Task statement =>
From the records below, extract all the text exactly and leave the images behind.
>> begin Rows
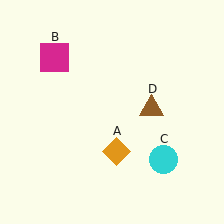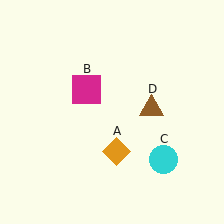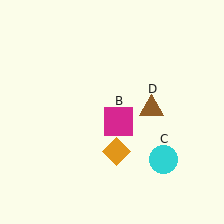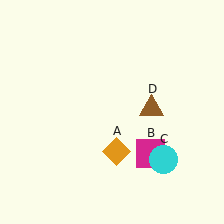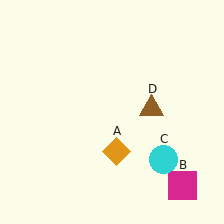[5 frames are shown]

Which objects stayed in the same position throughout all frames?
Orange diamond (object A) and cyan circle (object C) and brown triangle (object D) remained stationary.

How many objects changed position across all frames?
1 object changed position: magenta square (object B).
>> end Rows
Reply to the task =>
[5 frames are shown]

Which objects stayed in the same position throughout all frames?
Orange diamond (object A) and cyan circle (object C) and brown triangle (object D) remained stationary.

How many objects changed position across all frames?
1 object changed position: magenta square (object B).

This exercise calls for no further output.